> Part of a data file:
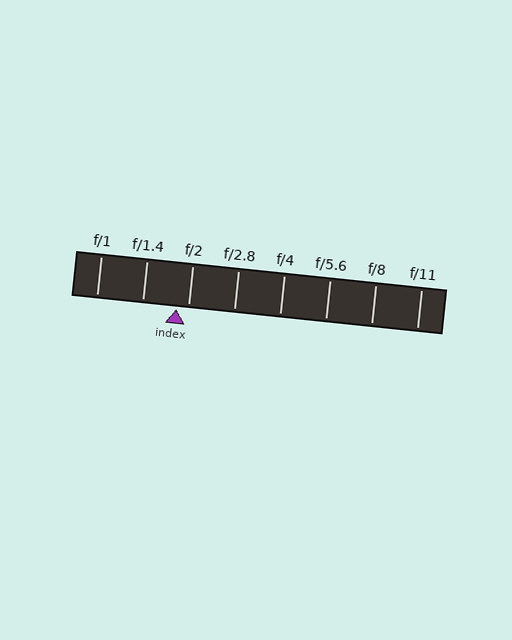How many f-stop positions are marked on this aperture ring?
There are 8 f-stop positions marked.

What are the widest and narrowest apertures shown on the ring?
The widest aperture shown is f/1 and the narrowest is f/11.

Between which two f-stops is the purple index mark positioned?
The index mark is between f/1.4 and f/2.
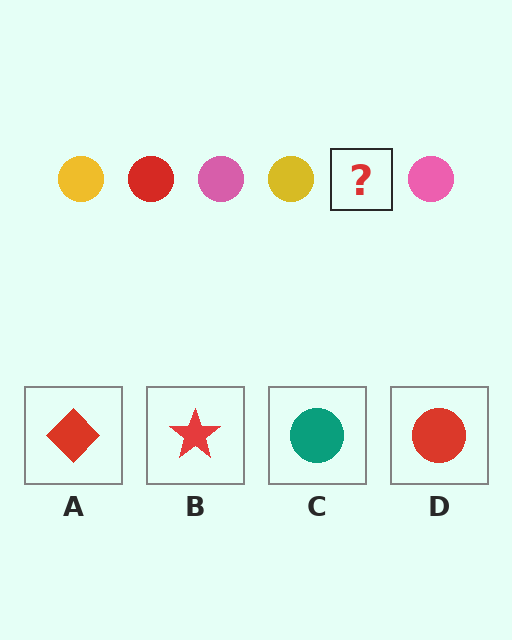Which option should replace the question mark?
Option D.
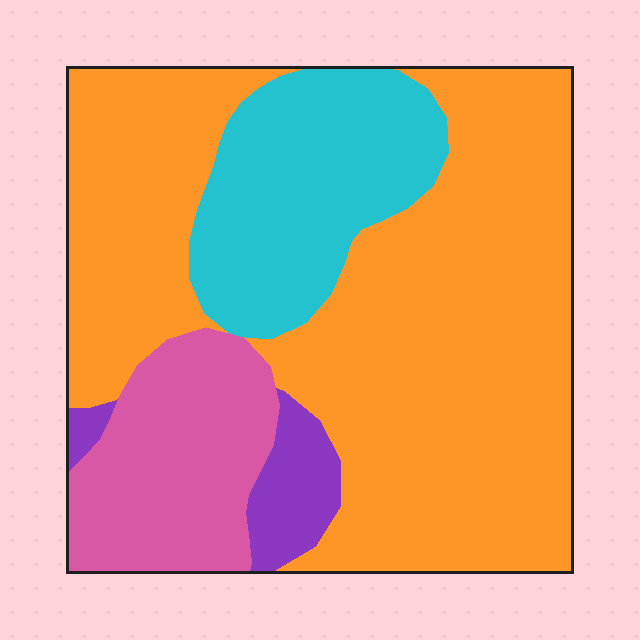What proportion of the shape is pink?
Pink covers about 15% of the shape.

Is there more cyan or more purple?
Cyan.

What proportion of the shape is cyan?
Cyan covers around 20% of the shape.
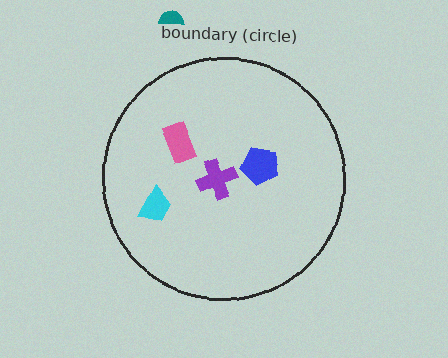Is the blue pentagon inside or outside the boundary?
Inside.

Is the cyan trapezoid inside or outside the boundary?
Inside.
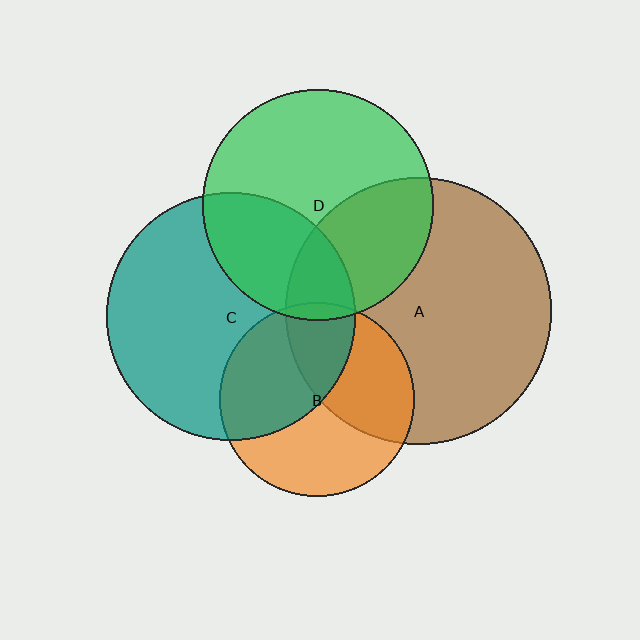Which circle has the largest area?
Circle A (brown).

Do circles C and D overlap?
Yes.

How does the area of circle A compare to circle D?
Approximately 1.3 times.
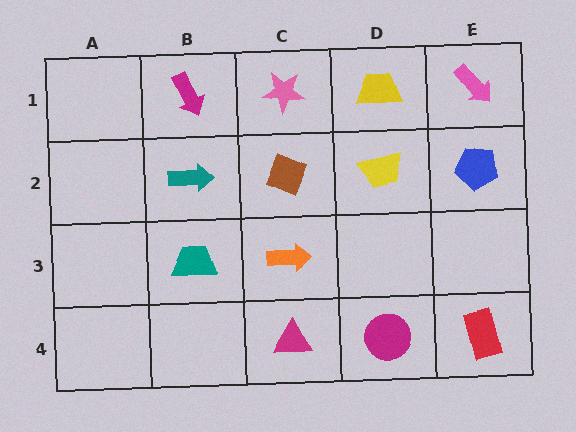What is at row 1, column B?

> To do: Your output should consist solely of the lines from the line containing "What proportion of the shape is cyan?" through the last line of the entries, verbatim, minus any pictures.

> Final result:
What proportion of the shape is cyan?
Cyan covers around 20% of the shape.
Is the blue pentagon inside or outside the boundary?
Inside.

Is the cyan trapezoid inside or outside the boundary?
Inside.
Which circle has the largest area?
Circle A (brown).

Do circles C and D overlap?
Yes.

How does the area of circle A compare to circle D?
Approximately 1.3 times.
What is at row 1, column B?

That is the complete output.